> **DIRECTIONS FOR THIS TASK**
Beginning with the line that contains "How many objects are in the right group?" and ending with the last line of the records, write out each line exactly and omit the pictures.
DATASET RECORDS section start
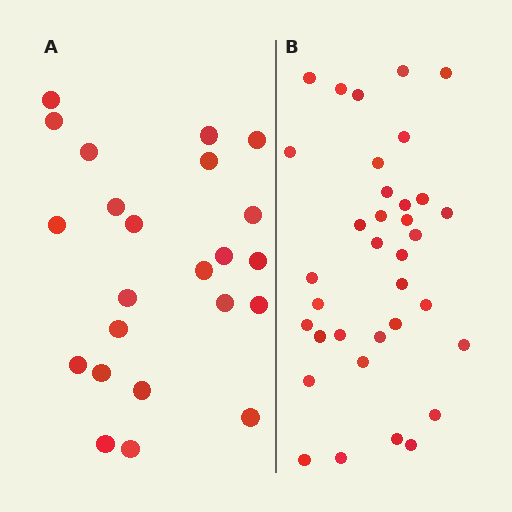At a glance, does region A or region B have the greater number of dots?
Region B (the right region) has more dots.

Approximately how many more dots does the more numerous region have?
Region B has roughly 12 or so more dots than region A.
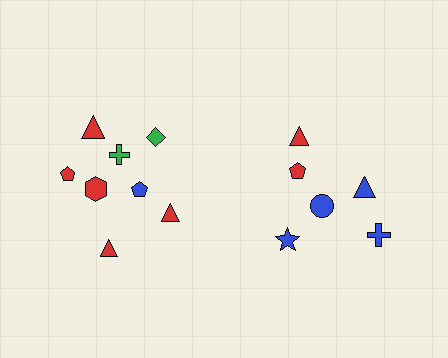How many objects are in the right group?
There are 6 objects.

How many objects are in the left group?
There are 8 objects.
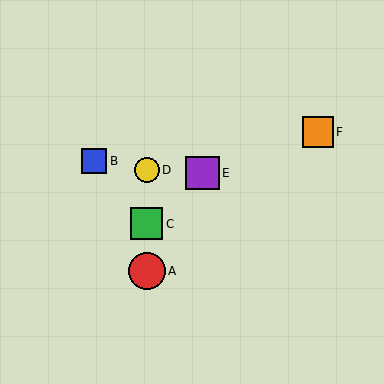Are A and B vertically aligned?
No, A is at x≈147 and B is at x≈94.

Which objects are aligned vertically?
Objects A, C, D are aligned vertically.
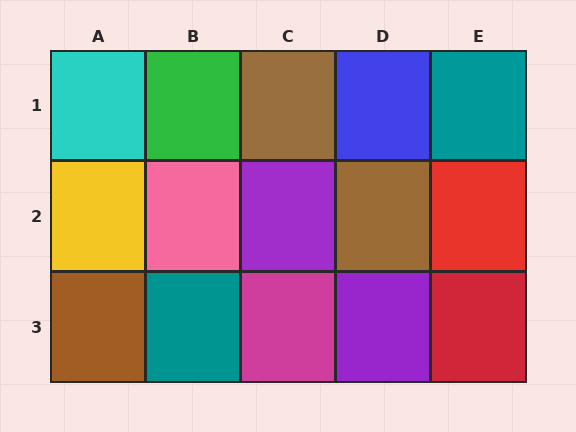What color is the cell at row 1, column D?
Blue.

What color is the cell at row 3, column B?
Teal.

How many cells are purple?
2 cells are purple.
DATASET RECORDS section end
> **ANSWER SPACE**
How many objects are in the right group?
There are 6 objects.

How many objects are in the left group?
There are 8 objects.
Are A and B vertically aligned?
No, A is at x≈147 and B is at x≈94.

Which objects are aligned vertically?
Objects A, C, D are aligned vertically.
What color is the cell at row 1, column D?
Blue.

What color is the cell at row 3, column B?
Teal.

How many cells are purple?
2 cells are purple.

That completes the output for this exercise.